All lines from the one containing "In what direction" through the final line of the records below should be reproduced exactly, with the pictures left out.
++++ Raw records
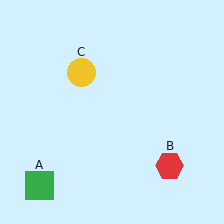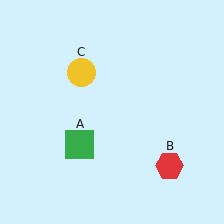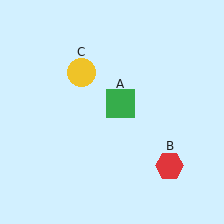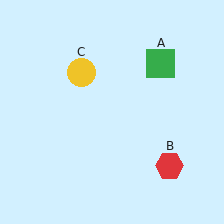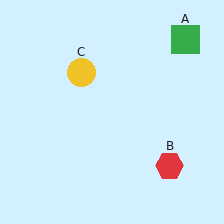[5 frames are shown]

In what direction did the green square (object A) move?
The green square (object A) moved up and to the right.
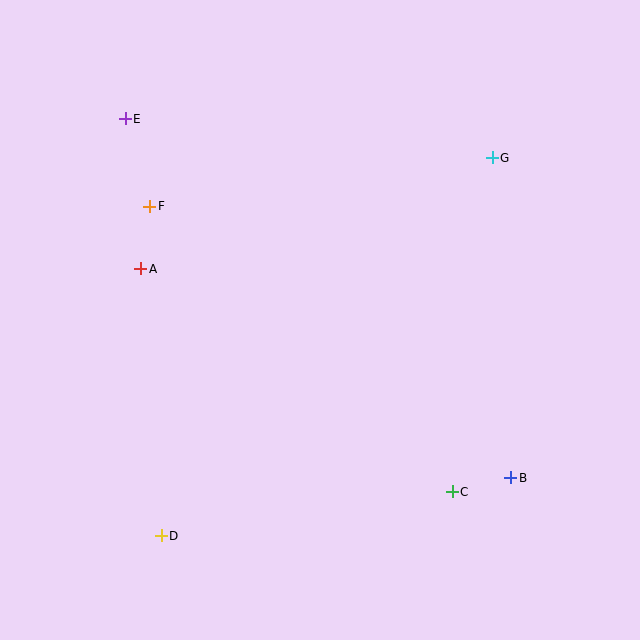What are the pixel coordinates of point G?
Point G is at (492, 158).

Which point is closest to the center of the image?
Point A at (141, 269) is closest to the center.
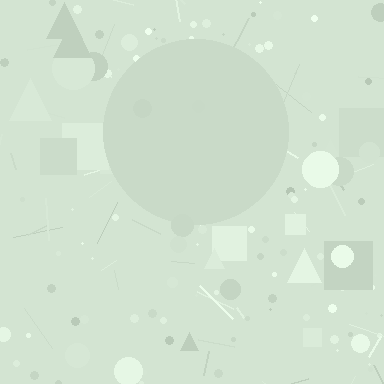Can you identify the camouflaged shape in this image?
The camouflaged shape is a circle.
++++++++
§ **Result below**:
In what direction did the green square (object A) move?
The green square (object A) moved up and to the right.
What are the pixel coordinates of point G?
Point G is at (492, 158).

Which point is closest to the center of the image?
Point A at (141, 269) is closest to the center.
Can you identify the camouflaged shape in this image?
The camouflaged shape is a circle.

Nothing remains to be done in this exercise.